::: MATERIAL PROVIDED :::

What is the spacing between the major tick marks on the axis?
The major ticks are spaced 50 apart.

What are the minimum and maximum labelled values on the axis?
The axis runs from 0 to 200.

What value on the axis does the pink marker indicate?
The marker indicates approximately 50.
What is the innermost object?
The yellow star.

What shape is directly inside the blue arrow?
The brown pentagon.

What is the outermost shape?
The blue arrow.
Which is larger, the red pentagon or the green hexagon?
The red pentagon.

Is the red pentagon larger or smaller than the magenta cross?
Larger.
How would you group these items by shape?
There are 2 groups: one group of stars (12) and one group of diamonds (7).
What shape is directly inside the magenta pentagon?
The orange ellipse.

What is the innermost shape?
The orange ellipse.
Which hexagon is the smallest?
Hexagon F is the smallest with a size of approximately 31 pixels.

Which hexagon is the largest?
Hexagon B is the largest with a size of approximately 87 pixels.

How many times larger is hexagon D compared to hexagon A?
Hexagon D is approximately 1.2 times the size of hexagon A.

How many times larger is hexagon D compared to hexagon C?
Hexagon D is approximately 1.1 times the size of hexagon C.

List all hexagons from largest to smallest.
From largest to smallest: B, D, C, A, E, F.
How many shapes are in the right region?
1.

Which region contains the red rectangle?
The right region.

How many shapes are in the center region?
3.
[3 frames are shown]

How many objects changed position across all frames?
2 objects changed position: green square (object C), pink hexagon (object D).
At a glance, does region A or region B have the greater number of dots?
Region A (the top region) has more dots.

:::
::: MATERIAL PROVIDED :::

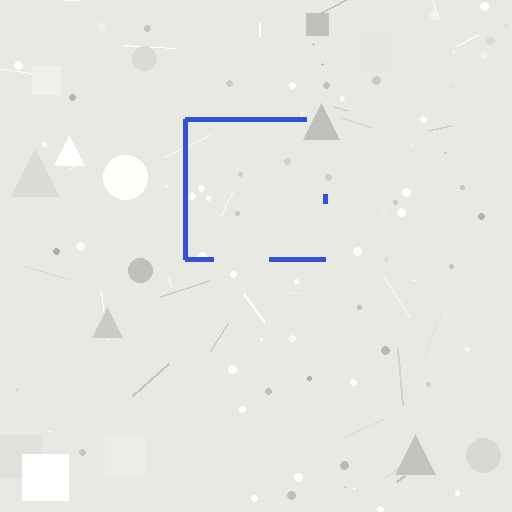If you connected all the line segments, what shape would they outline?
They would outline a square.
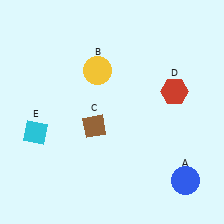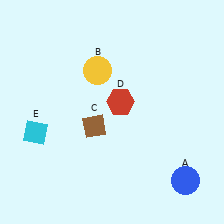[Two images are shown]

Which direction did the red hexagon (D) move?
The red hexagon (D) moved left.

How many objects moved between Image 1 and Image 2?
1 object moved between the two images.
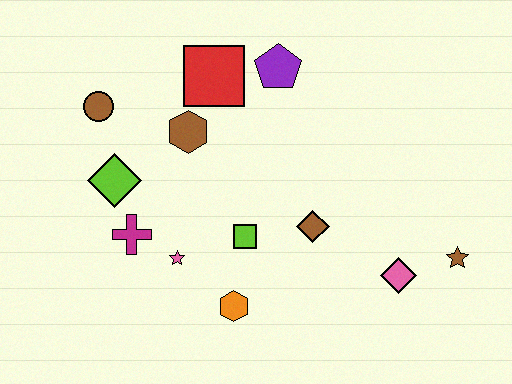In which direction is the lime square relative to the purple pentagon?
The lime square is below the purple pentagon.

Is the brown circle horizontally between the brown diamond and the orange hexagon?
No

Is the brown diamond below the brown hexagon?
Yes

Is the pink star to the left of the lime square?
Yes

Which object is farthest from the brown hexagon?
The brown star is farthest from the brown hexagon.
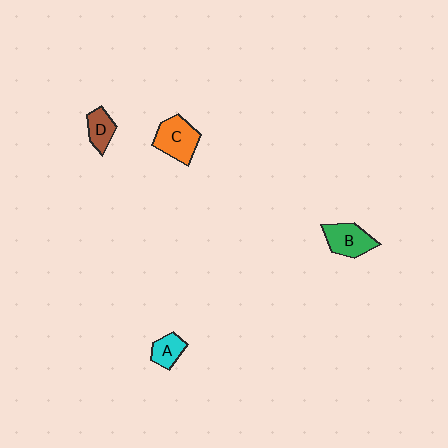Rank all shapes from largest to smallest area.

:::

PROBLEM DETAILS —
Extract the stretch of lines that begins at the line with "Is the brown diamond below the brown hexagon?" and ends at the line with "Rank all shapes", inclusive. Omit every picture.

SOLUTION —
Is the brown diamond below the brown hexagon?
Yes

Is the pink star to the left of the lime square?
Yes

Which object is farthest from the brown hexagon?
The brown star is farthest from the brown hexagon.
Rank all shapes from largest to smallest area.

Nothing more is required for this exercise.